_JOB_
Without pictures, repeat exactly the lines from the one containing "Which shape appears most frequently?" through the end of the entries.

_TASK MATERIAL_
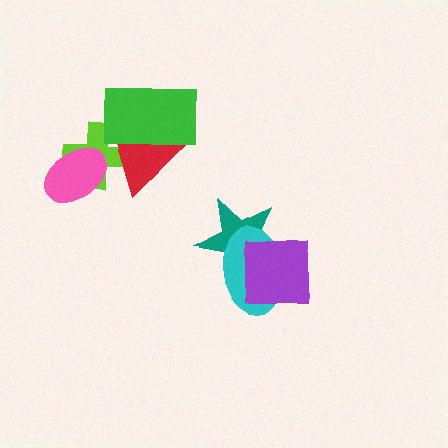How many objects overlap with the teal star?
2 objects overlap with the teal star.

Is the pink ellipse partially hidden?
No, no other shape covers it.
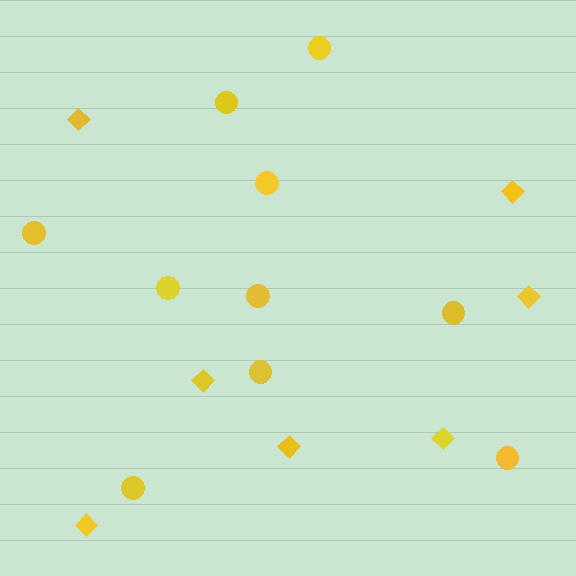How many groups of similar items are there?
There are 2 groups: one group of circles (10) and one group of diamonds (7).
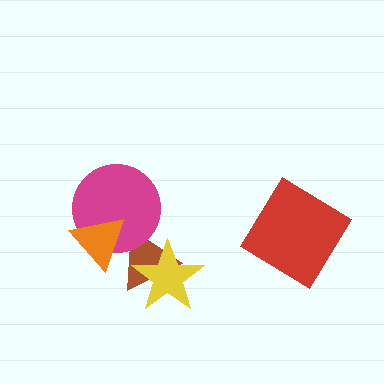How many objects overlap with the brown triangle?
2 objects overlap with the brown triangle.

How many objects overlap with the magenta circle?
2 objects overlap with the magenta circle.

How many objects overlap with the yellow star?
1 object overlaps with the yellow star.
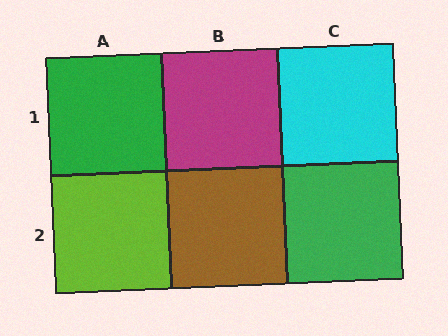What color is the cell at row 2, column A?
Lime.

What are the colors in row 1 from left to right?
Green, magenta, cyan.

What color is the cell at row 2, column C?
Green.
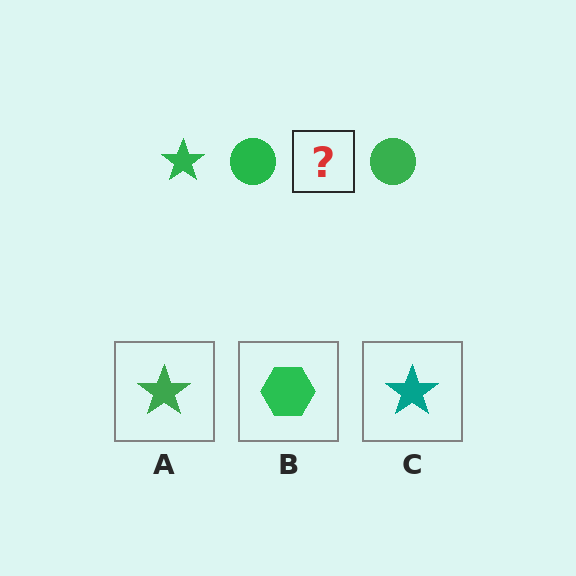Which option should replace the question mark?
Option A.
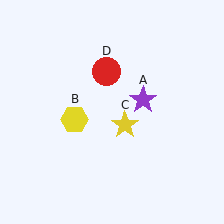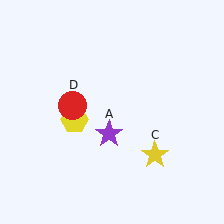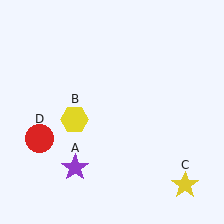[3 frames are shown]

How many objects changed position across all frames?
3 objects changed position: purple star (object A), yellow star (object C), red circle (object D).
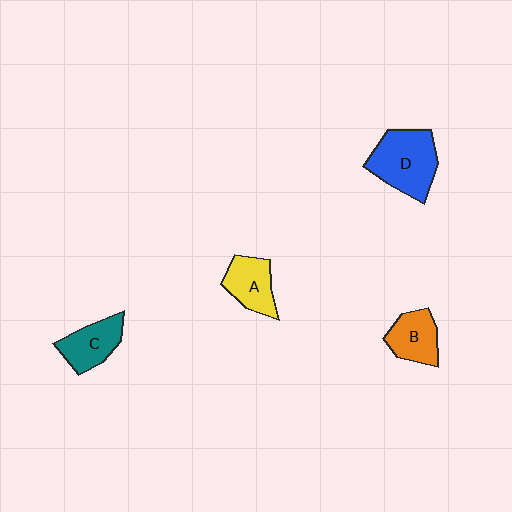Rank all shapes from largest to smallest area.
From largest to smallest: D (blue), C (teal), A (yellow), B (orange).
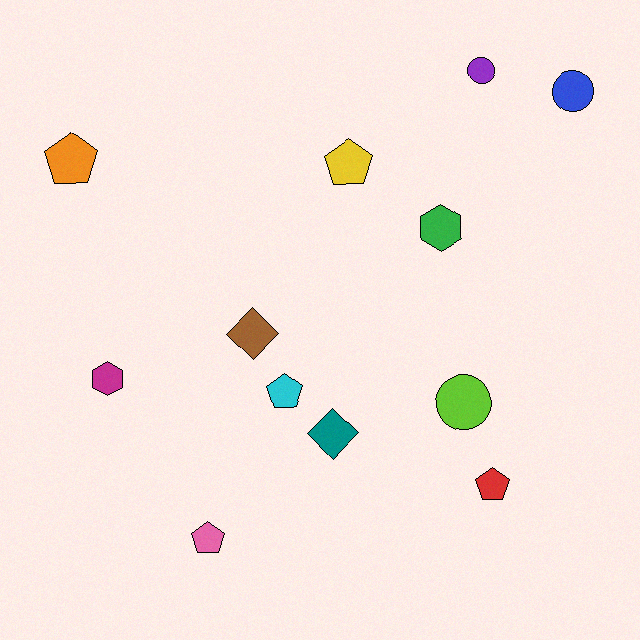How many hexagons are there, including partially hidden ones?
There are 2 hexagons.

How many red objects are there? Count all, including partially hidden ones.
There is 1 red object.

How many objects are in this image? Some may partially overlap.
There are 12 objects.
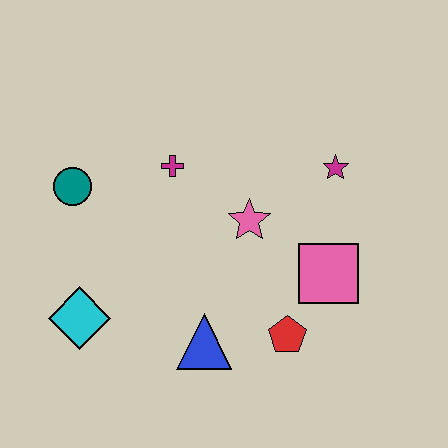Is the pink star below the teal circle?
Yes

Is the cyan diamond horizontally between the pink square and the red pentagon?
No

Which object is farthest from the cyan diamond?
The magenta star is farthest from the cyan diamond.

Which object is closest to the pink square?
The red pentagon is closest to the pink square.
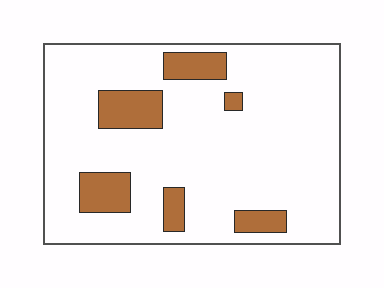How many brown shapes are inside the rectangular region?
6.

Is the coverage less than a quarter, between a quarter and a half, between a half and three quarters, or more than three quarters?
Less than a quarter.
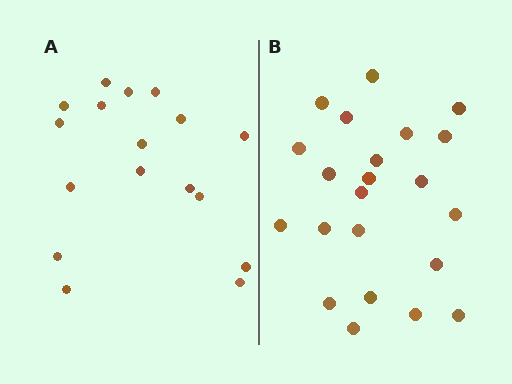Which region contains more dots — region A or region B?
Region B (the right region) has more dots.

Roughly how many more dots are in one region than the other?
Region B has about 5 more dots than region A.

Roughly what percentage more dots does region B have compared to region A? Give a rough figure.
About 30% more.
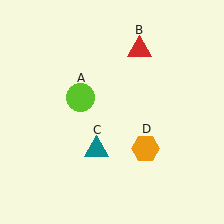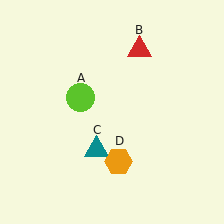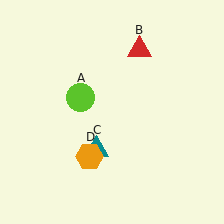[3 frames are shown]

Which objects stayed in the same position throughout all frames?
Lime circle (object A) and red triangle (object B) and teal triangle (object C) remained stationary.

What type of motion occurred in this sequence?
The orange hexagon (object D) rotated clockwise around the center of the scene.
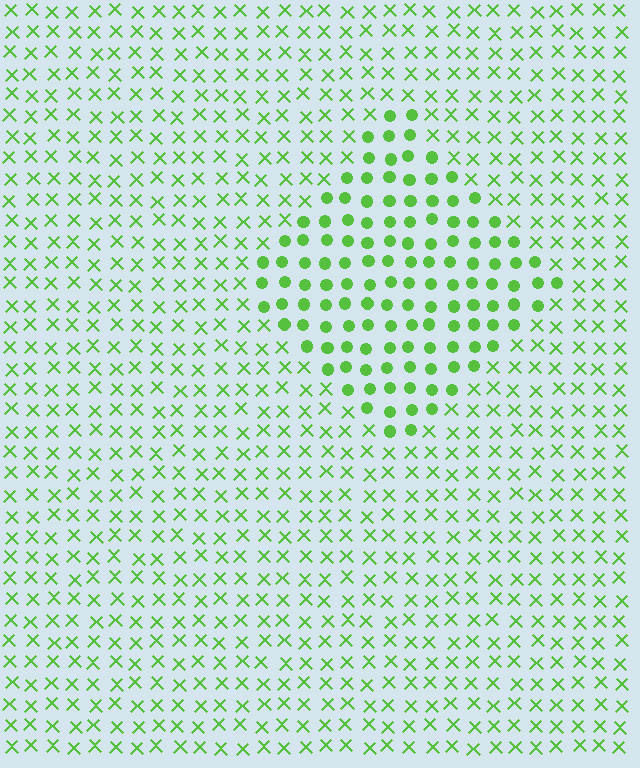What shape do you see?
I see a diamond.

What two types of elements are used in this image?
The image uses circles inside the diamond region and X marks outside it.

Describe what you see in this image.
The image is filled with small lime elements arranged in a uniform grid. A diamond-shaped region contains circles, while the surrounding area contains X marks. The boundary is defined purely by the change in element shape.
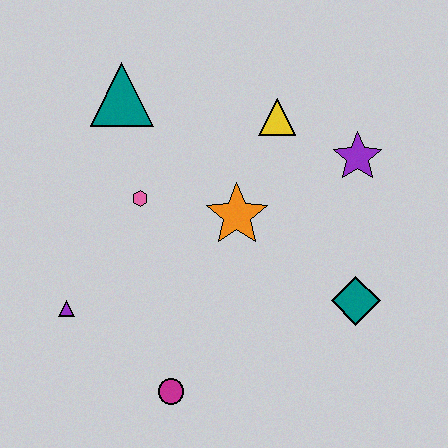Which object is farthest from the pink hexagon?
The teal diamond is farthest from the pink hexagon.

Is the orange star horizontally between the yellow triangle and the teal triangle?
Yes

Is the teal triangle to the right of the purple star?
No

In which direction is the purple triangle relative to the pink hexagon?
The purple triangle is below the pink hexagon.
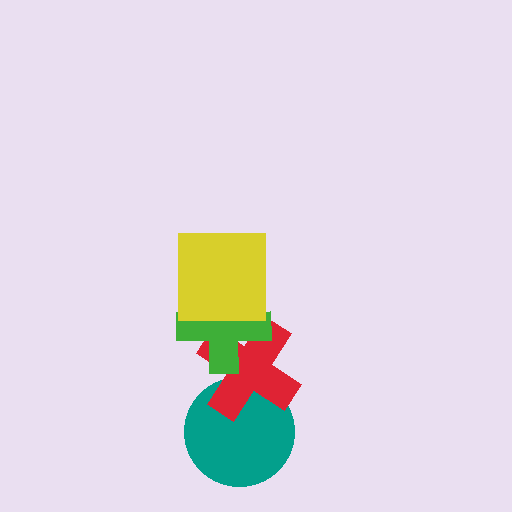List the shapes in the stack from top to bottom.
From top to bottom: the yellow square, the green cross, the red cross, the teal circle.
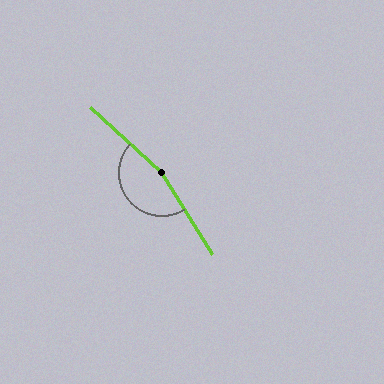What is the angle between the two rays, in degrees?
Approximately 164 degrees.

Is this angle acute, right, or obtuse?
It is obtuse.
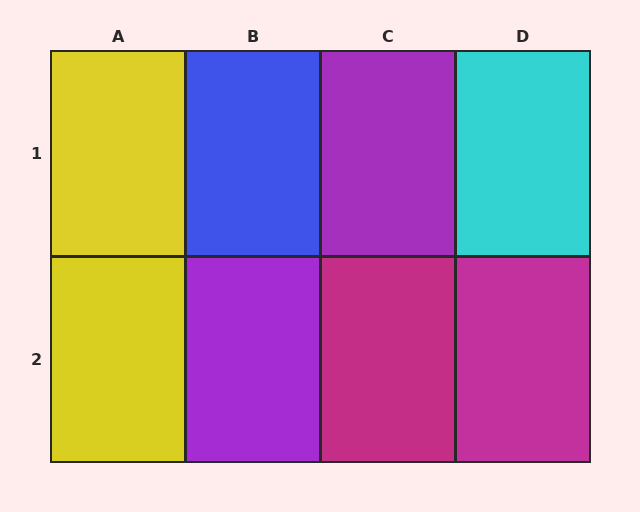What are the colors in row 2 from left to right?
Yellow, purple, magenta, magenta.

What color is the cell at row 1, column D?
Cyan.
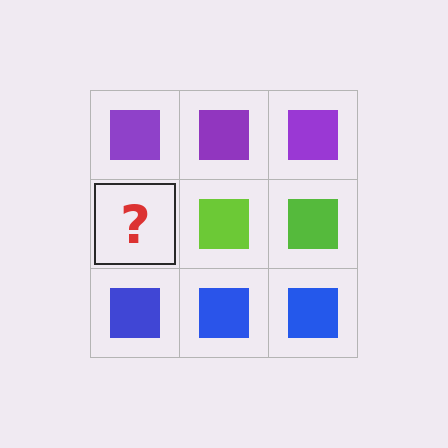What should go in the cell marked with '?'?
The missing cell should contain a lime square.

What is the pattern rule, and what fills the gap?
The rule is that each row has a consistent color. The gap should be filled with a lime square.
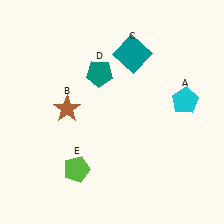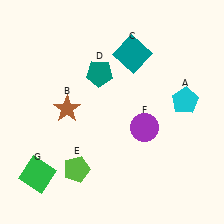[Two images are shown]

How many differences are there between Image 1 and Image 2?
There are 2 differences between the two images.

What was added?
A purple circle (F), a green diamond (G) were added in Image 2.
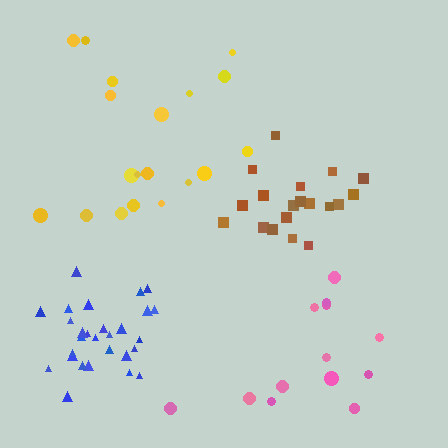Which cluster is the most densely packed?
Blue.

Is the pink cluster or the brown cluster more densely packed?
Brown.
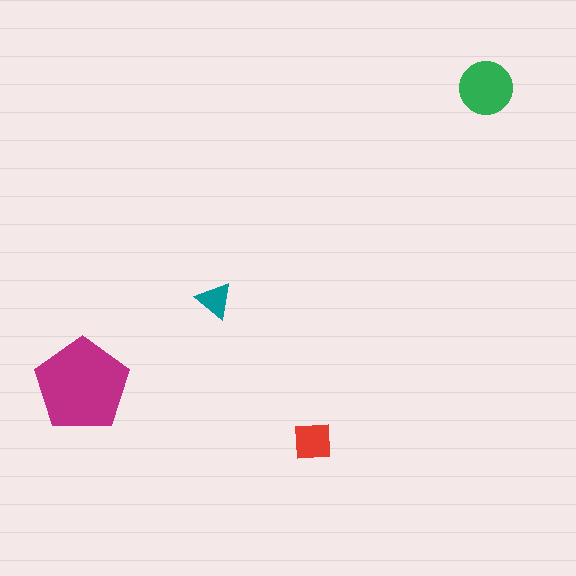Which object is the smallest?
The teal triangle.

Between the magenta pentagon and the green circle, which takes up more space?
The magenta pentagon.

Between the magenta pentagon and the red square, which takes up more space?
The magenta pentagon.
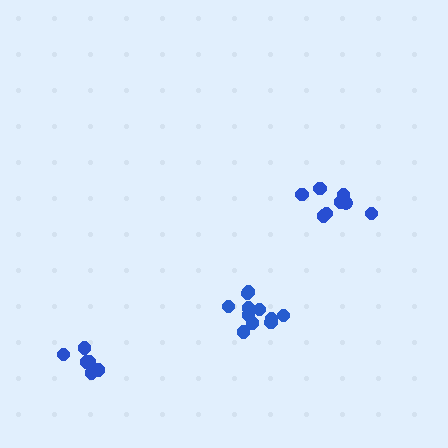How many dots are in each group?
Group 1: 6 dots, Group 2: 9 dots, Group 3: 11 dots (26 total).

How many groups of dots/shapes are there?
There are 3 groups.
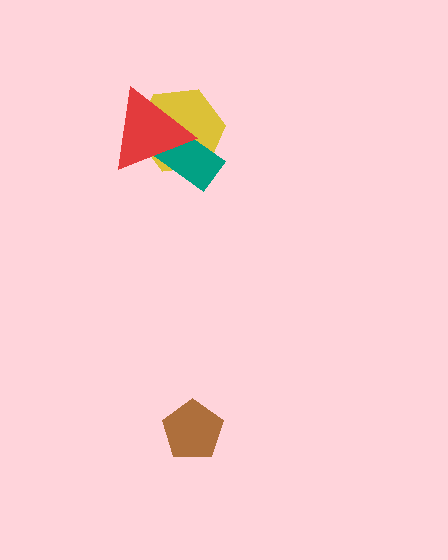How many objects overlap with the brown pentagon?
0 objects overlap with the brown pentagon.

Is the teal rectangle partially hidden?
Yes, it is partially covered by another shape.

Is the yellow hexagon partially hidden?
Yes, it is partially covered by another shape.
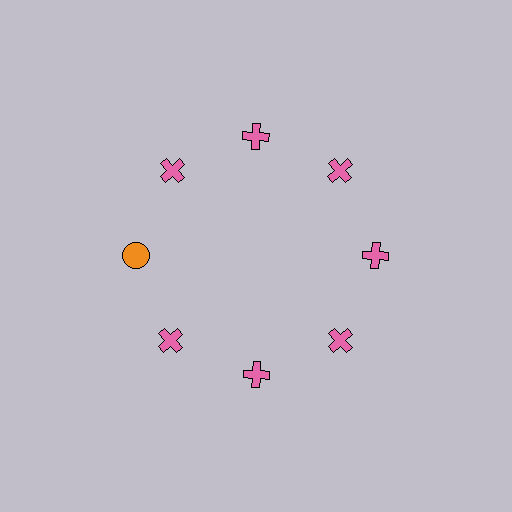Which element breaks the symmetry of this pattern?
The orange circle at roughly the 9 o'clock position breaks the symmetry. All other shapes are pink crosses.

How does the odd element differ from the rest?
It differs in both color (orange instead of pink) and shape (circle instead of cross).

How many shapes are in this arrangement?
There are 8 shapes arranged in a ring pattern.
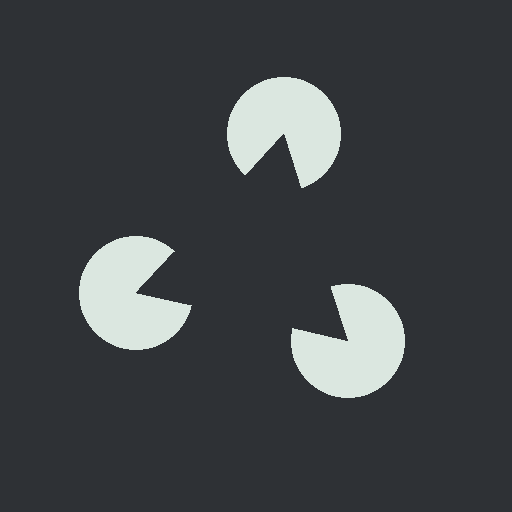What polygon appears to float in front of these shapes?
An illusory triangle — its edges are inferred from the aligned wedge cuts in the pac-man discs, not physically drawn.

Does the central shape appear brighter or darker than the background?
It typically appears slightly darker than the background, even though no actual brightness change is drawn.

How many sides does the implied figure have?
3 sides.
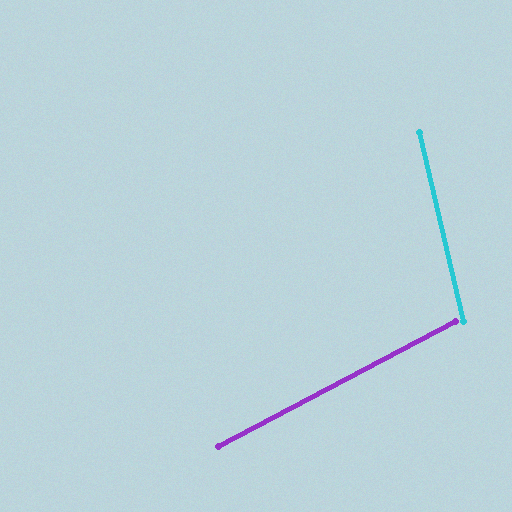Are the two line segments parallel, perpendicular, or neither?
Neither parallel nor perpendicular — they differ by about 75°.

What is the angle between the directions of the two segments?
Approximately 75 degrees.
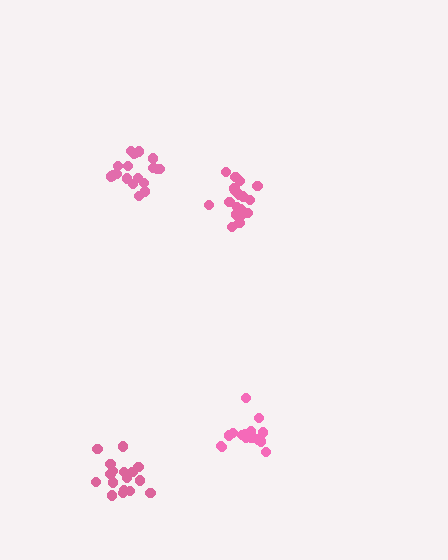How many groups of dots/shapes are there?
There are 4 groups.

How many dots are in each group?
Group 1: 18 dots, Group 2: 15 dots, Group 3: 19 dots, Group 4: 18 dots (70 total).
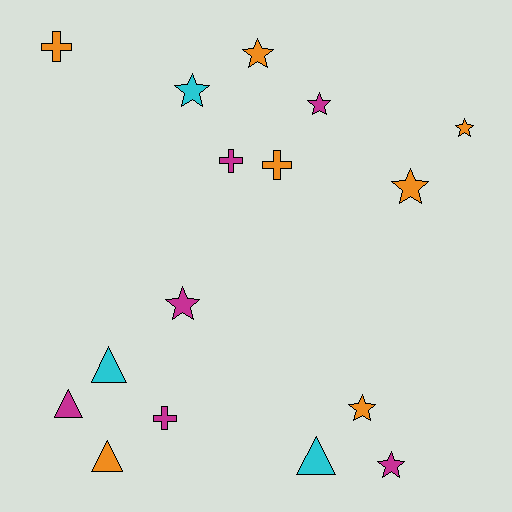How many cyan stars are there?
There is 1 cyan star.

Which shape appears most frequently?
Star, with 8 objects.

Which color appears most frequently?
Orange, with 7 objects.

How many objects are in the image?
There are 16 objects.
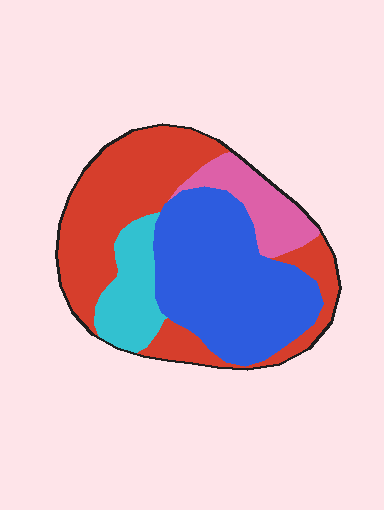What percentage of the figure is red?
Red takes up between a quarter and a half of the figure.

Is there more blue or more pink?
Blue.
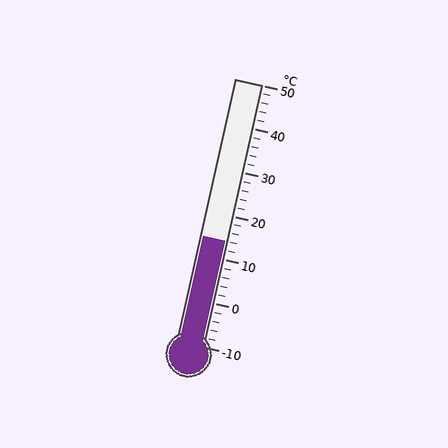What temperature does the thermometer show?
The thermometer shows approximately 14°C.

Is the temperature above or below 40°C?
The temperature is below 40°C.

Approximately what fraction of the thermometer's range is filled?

_RESPONSE TO THE EXERCISE_
Which shape appears most frequently?
Star, with 8 objects.

Which color appears most frequently?
Orange, with 7 objects.

How many objects are in the image?
There are 16 objects.
What percentage of the figure is red?
Red takes up between a quarter and a half of the figure.

Is there more blue or more pink?
Blue.
What temperature does the thermometer show?
The thermometer shows approximately 14°C.

Is the temperature above or below 40°C?
The temperature is below 40°C.

Approximately what fraction of the thermometer's range is filled?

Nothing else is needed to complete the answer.